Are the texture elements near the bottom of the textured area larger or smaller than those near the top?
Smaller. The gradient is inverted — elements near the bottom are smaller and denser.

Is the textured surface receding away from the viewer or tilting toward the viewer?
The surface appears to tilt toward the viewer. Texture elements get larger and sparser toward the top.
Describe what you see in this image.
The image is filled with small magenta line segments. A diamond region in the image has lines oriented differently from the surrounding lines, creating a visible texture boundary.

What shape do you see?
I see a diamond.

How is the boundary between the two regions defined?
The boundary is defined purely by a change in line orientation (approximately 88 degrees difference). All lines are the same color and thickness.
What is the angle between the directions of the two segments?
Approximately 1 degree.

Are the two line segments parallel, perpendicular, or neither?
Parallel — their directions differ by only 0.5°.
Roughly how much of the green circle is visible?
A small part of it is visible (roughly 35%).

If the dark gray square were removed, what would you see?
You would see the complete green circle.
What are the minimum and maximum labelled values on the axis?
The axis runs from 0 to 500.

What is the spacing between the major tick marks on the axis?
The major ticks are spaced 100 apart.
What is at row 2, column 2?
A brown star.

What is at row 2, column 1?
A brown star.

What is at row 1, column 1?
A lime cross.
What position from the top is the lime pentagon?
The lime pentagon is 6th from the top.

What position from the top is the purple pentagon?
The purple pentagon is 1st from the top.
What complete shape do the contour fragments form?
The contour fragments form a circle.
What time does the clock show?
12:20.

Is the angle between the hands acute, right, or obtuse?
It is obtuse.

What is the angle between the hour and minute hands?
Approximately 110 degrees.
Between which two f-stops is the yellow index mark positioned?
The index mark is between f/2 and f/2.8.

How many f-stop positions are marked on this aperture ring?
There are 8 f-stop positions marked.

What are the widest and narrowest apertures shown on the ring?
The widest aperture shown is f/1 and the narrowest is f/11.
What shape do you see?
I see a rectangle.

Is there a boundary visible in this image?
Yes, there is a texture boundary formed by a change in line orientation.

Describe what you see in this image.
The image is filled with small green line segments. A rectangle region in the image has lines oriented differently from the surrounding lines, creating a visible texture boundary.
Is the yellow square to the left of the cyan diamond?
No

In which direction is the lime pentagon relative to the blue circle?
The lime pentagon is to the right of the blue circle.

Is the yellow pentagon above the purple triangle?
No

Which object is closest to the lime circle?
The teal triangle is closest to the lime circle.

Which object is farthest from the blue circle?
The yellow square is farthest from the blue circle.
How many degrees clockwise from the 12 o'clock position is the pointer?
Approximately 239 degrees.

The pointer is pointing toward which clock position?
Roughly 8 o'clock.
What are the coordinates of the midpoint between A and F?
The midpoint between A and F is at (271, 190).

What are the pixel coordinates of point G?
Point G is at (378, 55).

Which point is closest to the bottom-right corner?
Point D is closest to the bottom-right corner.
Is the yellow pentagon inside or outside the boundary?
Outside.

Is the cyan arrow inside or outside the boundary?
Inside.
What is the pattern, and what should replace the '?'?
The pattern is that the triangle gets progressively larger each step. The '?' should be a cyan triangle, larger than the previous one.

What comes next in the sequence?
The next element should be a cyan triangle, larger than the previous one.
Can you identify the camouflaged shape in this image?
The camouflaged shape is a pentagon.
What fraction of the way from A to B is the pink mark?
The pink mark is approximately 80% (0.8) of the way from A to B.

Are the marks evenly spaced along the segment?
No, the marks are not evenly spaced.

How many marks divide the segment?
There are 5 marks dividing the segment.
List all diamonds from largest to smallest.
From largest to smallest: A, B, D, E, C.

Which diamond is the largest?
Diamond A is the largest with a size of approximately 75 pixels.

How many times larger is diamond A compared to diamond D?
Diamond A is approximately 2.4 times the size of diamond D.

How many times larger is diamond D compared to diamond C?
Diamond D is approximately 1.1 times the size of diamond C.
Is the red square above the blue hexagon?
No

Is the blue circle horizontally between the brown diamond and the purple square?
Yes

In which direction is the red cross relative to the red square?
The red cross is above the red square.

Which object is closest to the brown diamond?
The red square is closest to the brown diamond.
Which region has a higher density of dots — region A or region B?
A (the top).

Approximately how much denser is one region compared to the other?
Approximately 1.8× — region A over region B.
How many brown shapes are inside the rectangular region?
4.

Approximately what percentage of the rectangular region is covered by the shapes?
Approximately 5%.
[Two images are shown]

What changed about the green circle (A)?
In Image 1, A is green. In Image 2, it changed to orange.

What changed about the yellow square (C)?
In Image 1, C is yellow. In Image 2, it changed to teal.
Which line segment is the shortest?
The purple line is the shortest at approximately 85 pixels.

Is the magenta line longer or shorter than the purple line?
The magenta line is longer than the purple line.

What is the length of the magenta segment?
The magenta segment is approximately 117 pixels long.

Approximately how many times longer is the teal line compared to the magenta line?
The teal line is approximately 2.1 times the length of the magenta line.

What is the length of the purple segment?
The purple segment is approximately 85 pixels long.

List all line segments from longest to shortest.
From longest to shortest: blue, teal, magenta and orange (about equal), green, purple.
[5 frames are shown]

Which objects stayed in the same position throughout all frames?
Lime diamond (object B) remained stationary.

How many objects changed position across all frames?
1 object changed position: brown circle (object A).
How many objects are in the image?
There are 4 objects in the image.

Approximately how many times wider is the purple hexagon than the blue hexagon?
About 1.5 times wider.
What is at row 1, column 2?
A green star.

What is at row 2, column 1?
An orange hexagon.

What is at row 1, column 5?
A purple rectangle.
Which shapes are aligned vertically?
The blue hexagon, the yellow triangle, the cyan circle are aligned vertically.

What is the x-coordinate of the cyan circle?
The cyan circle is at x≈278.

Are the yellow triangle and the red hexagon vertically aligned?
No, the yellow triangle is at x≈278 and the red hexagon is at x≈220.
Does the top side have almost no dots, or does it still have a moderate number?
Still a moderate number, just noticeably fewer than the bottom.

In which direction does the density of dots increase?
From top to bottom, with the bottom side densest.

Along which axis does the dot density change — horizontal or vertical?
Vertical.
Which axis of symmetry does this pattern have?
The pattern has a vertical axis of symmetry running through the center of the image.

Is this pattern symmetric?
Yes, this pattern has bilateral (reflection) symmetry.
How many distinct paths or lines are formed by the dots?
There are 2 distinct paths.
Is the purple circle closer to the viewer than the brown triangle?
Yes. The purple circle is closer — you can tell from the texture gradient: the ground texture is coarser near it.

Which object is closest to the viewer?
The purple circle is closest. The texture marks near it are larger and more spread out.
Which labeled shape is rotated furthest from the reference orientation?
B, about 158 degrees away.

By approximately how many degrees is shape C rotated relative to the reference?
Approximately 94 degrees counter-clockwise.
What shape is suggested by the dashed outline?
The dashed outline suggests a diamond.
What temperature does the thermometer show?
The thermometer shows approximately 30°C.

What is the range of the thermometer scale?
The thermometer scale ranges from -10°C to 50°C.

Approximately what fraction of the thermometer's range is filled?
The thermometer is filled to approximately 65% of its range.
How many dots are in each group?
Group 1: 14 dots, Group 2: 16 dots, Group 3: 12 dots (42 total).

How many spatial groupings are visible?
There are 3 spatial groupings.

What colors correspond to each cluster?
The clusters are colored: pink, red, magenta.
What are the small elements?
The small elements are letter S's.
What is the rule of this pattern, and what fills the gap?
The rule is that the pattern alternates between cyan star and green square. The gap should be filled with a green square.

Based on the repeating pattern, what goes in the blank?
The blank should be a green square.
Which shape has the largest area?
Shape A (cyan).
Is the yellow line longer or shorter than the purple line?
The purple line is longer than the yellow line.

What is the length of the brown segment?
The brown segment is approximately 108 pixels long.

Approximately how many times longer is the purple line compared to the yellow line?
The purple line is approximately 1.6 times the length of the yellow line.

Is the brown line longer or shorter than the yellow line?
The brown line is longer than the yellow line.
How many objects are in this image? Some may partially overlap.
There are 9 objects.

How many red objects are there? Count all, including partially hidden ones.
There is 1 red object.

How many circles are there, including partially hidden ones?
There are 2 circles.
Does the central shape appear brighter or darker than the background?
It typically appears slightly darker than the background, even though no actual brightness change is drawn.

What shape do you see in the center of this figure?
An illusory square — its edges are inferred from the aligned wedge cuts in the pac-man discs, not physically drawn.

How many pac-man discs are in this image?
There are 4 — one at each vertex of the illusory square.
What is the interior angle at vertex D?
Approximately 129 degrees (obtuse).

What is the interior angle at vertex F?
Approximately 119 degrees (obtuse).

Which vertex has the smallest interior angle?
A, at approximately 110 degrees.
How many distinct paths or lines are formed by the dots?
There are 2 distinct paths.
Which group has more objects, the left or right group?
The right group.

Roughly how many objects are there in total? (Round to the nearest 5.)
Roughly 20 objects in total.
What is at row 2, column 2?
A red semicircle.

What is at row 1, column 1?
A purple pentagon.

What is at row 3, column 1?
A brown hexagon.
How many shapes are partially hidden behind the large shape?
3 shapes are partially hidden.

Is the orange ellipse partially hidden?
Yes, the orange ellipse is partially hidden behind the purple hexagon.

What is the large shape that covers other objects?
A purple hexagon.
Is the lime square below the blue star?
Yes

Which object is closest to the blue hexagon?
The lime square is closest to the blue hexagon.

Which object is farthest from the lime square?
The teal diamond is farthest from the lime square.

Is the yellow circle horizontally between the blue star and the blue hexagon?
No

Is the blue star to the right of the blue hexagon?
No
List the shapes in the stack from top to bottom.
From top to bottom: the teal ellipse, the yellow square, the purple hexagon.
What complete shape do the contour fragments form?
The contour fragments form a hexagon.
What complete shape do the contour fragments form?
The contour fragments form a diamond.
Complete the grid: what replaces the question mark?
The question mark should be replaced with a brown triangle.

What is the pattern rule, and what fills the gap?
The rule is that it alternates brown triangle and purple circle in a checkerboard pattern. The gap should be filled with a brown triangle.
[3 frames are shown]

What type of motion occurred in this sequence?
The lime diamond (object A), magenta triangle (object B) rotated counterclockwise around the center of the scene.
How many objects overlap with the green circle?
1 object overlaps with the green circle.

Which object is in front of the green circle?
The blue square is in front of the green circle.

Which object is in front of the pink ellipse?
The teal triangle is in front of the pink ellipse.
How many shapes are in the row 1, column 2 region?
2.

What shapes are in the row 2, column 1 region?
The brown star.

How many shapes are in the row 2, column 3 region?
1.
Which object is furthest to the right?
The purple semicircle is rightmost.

--- --- ---

Begin with the line that contains "Which object is farthest from the lime" and end with the last line of the records; set down every line in that span exactly, and nothing else.

#### [WRITTEN ANSWER]
Which object is farthest from the lime square?
The teal diamond is farthest from the lime square.

Is the yellow circle horizontally between the blue star and the blue hexagon?
No

Is the blue star to the right of the blue hexagon?
No
List the shapes in the stack from top to bottom.
From top to bottom: the teal ellipse, the yellow square, the purple hexagon.
What complete shape do the contour fragments form?
The contour fragments form a hexagon.
What complete shape do the contour fragments form?
The contour fragments form a diamond.
Complete the grid: what replaces the question mark?
The question mark should be replaced with a brown triangle.

What is the pattern rule, and what fills the gap?
The rule is that it alternates brown triangle and purple circle in a checkerboard pattern. The gap should be filled with a brown triangle.
[3 frames are shown]

What type of motion occurred in this sequence?
The lime diamond (object A), magenta triangle (object B) rotated counterclockwise around the center of the scene.
How many objects overlap with the green circle?
1 object overlaps with the green circle.

Which object is in front of the green circle?
The blue square is in front of the green circle.

Which object is in front of the pink ellipse?
The teal triangle is in front of the pink ellipse.
How many shapes are in the row 1, column 2 region?
2.

What shapes are in the row 2, column 1 region?
The brown star.

How many shapes are in the row 2, column 3 region?
1.
Which object is furthest to the right?
The purple semicircle is rightmost.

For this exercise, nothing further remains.